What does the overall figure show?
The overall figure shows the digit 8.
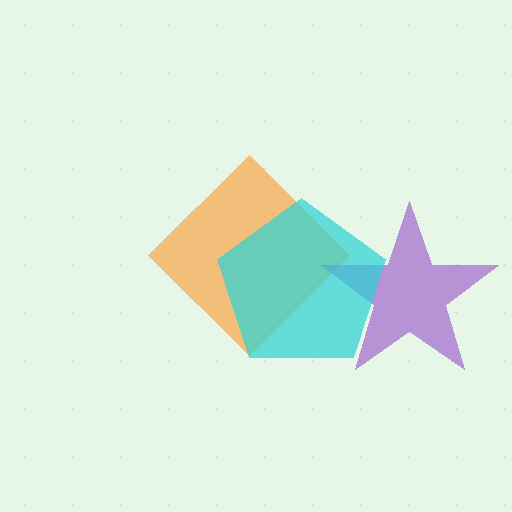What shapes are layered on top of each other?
The layered shapes are: an orange diamond, a purple star, a cyan pentagon.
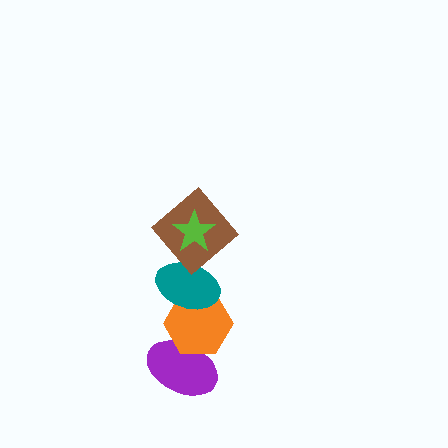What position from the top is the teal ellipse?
The teal ellipse is 3rd from the top.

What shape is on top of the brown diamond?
The lime star is on top of the brown diamond.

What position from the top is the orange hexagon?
The orange hexagon is 4th from the top.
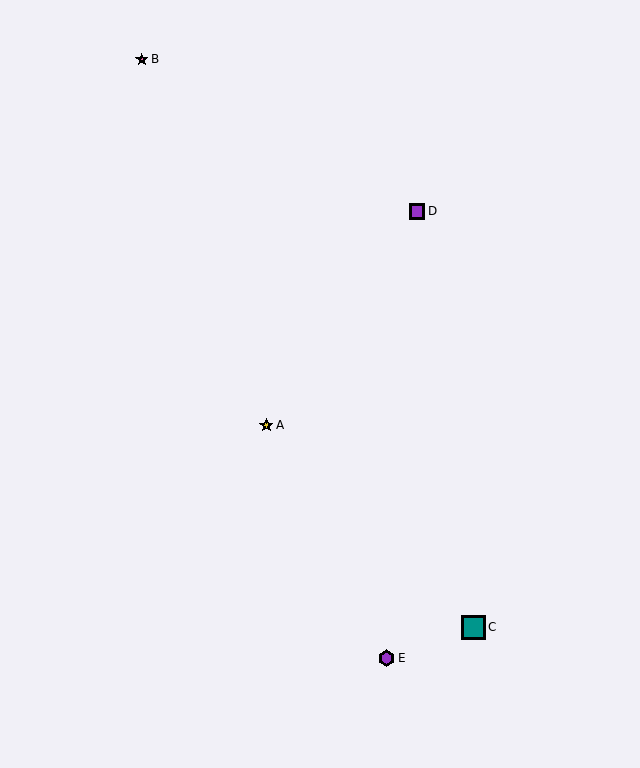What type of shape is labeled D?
Shape D is a purple square.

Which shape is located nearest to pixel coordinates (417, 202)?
The purple square (labeled D) at (417, 211) is nearest to that location.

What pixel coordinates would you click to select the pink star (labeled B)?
Click at (142, 59) to select the pink star B.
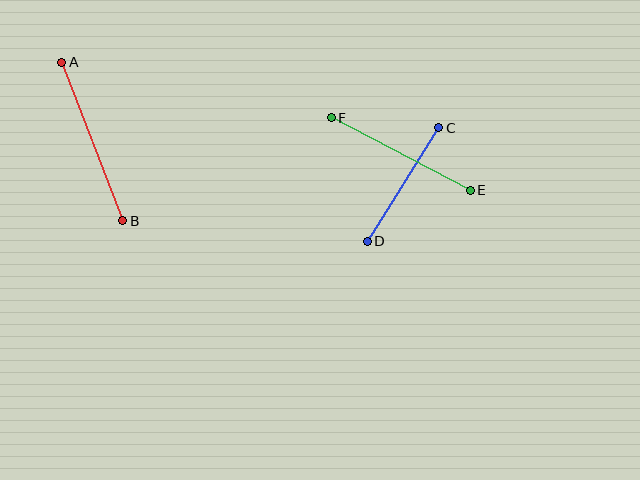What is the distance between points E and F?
The distance is approximately 157 pixels.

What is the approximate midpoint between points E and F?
The midpoint is at approximately (401, 154) pixels.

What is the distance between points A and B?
The distance is approximately 170 pixels.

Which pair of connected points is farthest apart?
Points A and B are farthest apart.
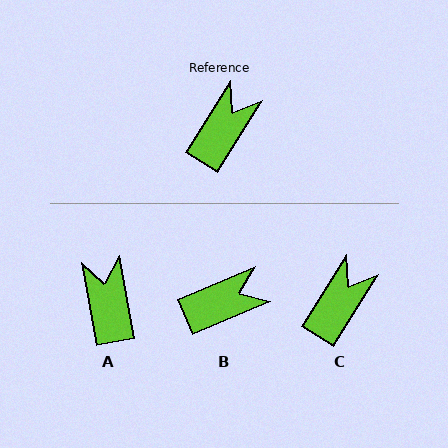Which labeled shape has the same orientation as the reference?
C.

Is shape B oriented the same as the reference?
No, it is off by about 35 degrees.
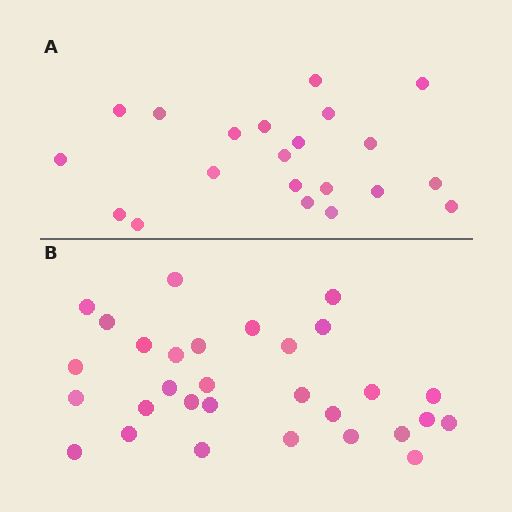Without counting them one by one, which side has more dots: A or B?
Region B (the bottom region) has more dots.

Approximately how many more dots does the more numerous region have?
Region B has roughly 8 or so more dots than region A.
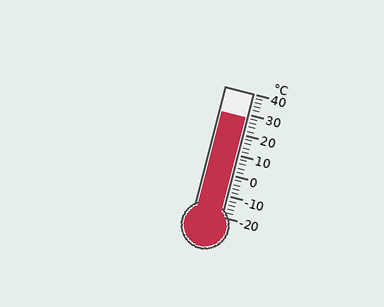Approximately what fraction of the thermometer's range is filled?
The thermometer is filled to approximately 80% of its range.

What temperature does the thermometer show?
The thermometer shows approximately 28°C.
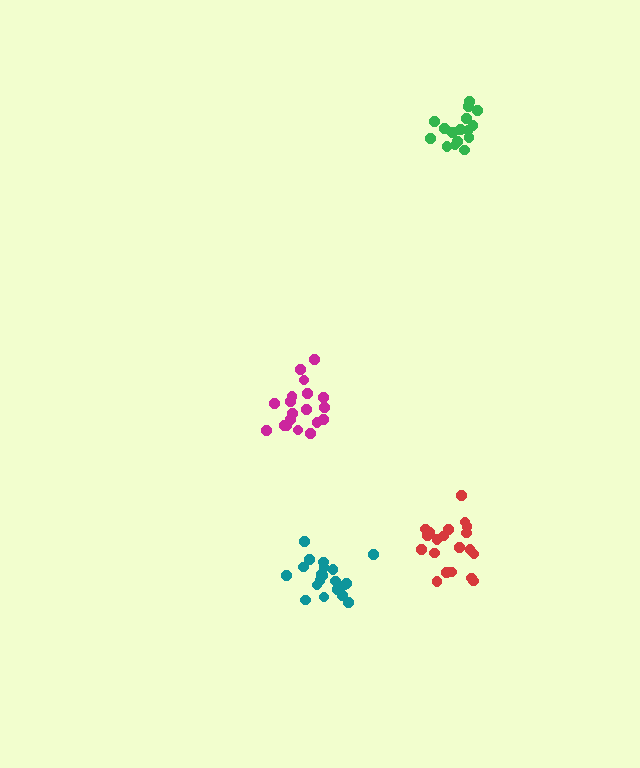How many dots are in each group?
Group 1: 20 dots, Group 2: 17 dots, Group 3: 20 dots, Group 4: 19 dots (76 total).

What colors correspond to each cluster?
The clusters are colored: red, green, teal, magenta.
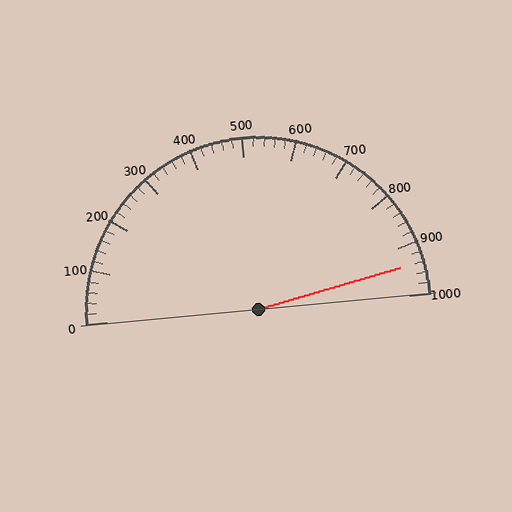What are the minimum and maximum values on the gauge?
The gauge ranges from 0 to 1000.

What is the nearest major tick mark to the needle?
The nearest major tick mark is 900.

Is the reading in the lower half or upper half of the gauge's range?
The reading is in the upper half of the range (0 to 1000).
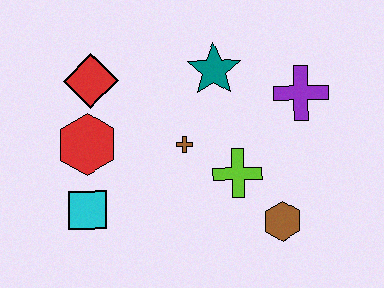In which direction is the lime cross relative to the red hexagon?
The lime cross is to the right of the red hexagon.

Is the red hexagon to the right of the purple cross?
No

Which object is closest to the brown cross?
The lime cross is closest to the brown cross.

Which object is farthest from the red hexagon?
The purple cross is farthest from the red hexagon.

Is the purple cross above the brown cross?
Yes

-*-*-

YOUR TASK
Exclude the images, then output the data above word for word.

OUTPUT FOR THIS EXERCISE
What does the overall figure show?
The overall figure shows the digit 8.
What shapes are layered on top of each other?
The layered shapes are: an orange diamond, a purple star, a cyan pentagon.
What position from the top is the teal ellipse?
The teal ellipse is 3rd from the top.

What shape is on top of the brown diamond?
The lime star is on top of the brown diamond.

What position from the top is the orange hexagon?
The orange hexagon is 4th from the top.
What type of shape is labeled D?
Shape D is a purple square.

Which shape is located nearest to pixel coordinates (417, 202)?
The purple square (labeled D) at (417, 211) is nearest to that location.

What pixel coordinates would you click to select the pink star (labeled B)?
Click at (142, 59) to select the pink star B.
What is the distance between points E and F?
The distance is approximately 157 pixels.

What is the approximate midpoint between points E and F?
The midpoint is at approximately (401, 154) pixels.

What is the distance between points A and B?
The distance is approximately 170 pixels.

Which pair of connected points is farthest apart?
Points A and B are farthest apart.
Which labeled shape has the same orientation as the reference?
C.

Is shape B oriented the same as the reference?
No, it is off by about 35 degrees.
Without counting them one by one, which side has more dots: A or B?
Region B (the bottom region) has more dots.

Approximately how many more dots does the more numerous region have?
Region B has roughly 8 or so more dots than region A.
Approximately what fraction of the thermometer's range is filled?
The thermometer is filled to approximately 80% of its range.

What temperature does the thermometer show?
The thermometer shows approximately 28°C.
How many dots are in each group?
Group 1: 20 dots, Group 2: 17 dots, Group 3: 20 dots, Group 4: 19 dots (76 total).

What colors correspond to each cluster?
The clusters are colored: red, green, teal, magenta.
What are the minimum and maximum values on the gauge?
The gauge ranges from 0 to 1000.

What is the nearest major tick mark to the needle?
The nearest major tick mark is 900.

Is the reading in the lower half or upper half of the gauge's range?
The reading is in the upper half of the range (0 to 1000).
In which direction is the lime cross relative to the red hexagon?
The lime cross is to the right of the red hexagon.

Is the red hexagon to the right of the purple cross?
No

Which object is closest to the brown cross?
The lime cross is closest to the brown cross.

Which object is farthest from the red hexagon?
The purple cross is farthest from the red hexagon.

Is the purple cross above the brown cross?
Yes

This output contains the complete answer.